**Problem**. Would you copy out every one of the entries below word for word, leaving out the pictures?

**Source material**.
⁂

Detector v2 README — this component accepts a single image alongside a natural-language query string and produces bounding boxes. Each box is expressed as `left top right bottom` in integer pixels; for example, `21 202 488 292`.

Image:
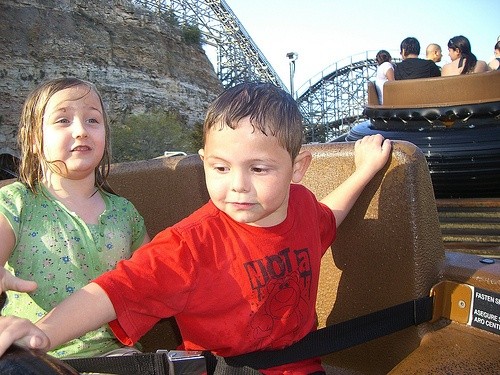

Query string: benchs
0 140 500 375
368 69 500 107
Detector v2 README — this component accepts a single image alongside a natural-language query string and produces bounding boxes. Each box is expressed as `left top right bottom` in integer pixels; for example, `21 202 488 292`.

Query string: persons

⁂

**Written solution**.
Detector v2 README — this component accepts a single image alongside a natural-language query string and produces bounding boxes. Each box is expressed as `left top right bottom` in integer pixels; for example, `21 202 488 292`.

Image:

Query string: benchs
0 140 500 375
368 69 500 107
Detector v2 README — this component accepts a single image alongside a natural-language query string and produces bounding boxes. Each box is expressed as `left top right bottom` in integer pixels; for example, `21 202 488 292`.

Query string: persons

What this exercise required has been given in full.